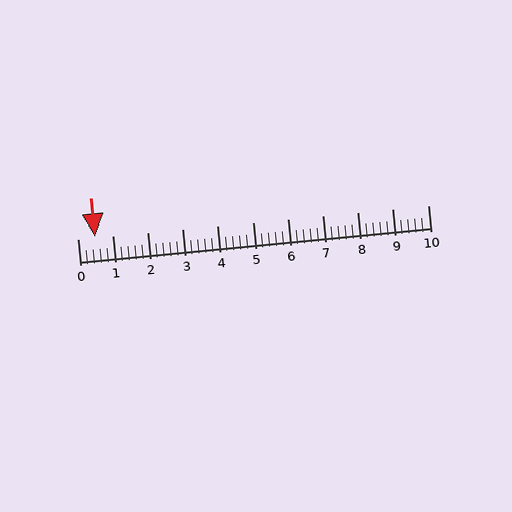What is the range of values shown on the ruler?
The ruler shows values from 0 to 10.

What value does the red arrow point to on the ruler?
The red arrow points to approximately 0.5.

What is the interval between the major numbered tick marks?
The major tick marks are spaced 1 units apart.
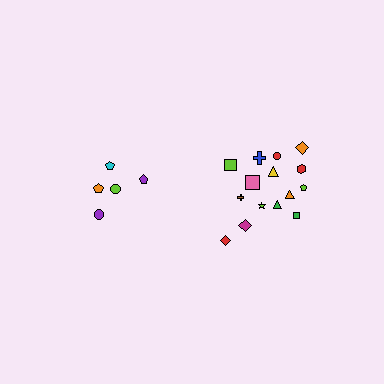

• **DIRECTIVE**
Exactly those lines that run from the line holding "What is the interval" to the end of the listing above, both included, are to be reproduced, with pictures left out.

• **TASK OUTPUT**
What is the interval between the major numbered tick marks?
The major tick marks are spaced 1 units apart.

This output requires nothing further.